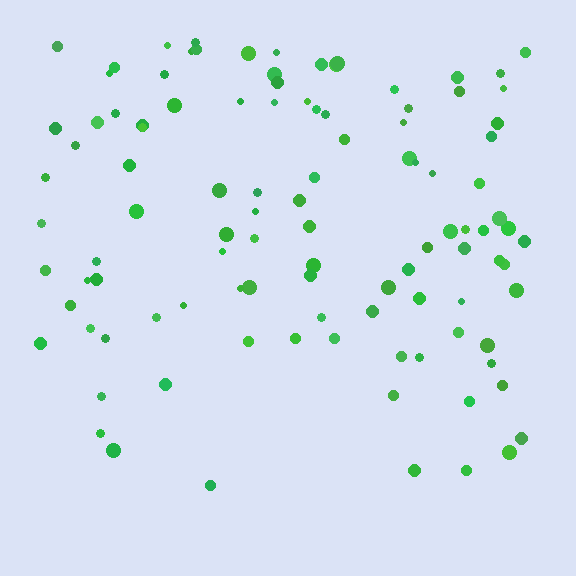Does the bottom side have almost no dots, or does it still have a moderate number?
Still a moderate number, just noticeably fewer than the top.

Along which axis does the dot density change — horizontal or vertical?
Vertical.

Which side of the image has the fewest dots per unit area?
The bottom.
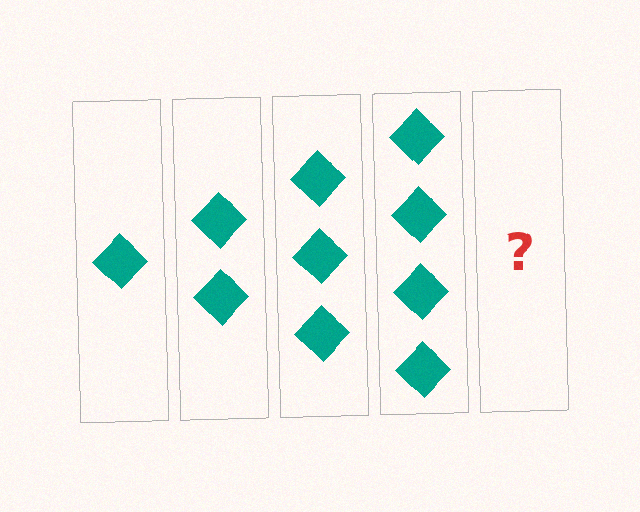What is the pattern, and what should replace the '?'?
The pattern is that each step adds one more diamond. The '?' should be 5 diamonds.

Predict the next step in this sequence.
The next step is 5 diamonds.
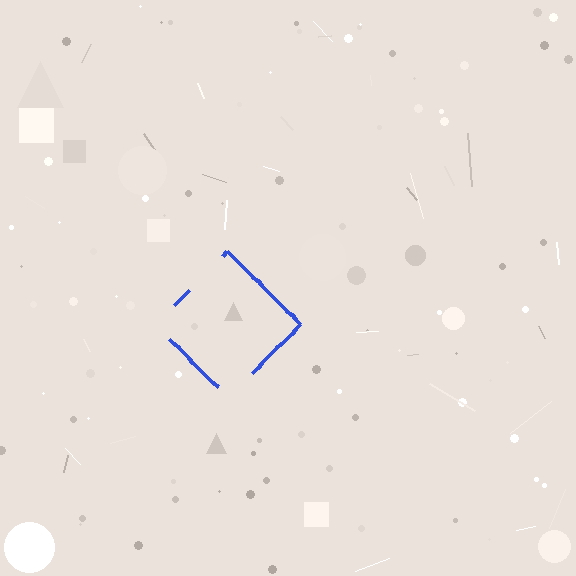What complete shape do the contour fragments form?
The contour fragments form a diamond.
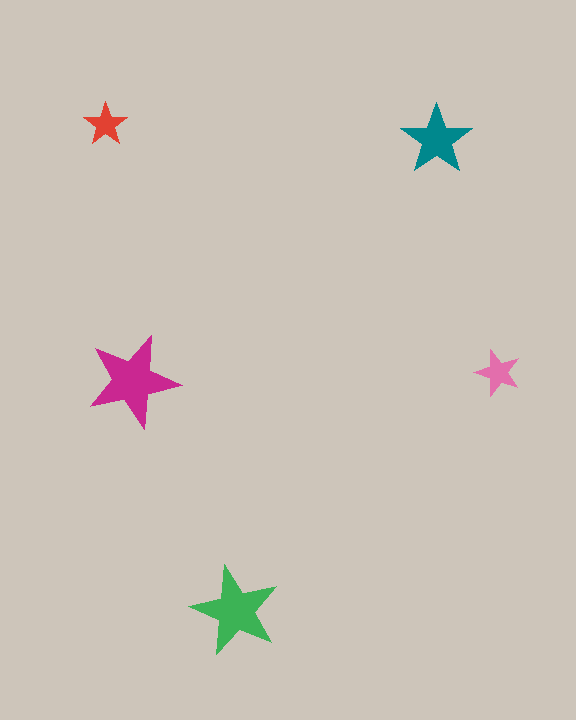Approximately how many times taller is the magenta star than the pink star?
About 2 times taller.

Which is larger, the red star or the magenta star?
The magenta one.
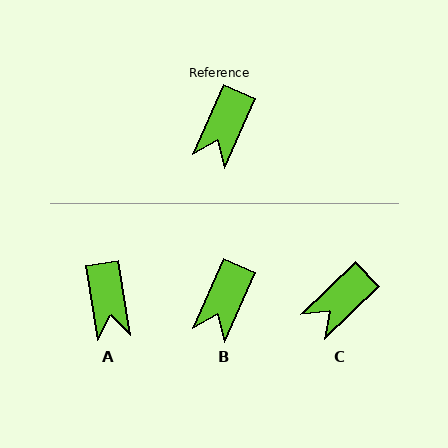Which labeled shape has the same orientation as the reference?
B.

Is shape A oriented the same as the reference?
□ □ □ □ □ □ □
Request
Every entry must be transcribed exactly. Pictures do not belong in the copy.

Response to the exercise
Does the bottom side have almost no dots, or does it still have a moderate number?
Still a moderate number, just noticeably fewer than the top.

Along which axis does the dot density change — horizontal or vertical?
Vertical.

Which side of the image has the fewest dots per unit area?
The bottom.
What is the pattern, and what should replace the '?'?
The pattern is that each step adds one more diamond. The '?' should be 5 diamonds.

Predict the next step in this sequence.
The next step is 5 diamonds.
What complete shape do the contour fragments form?
The contour fragments form a diamond.
Approximately how many times taller is the magenta star than the pink star?
About 2 times taller.

Which is larger, the red star or the magenta star?
The magenta one.
Which labeled shape has the same orientation as the reference?
B.

Is shape A oriented the same as the reference?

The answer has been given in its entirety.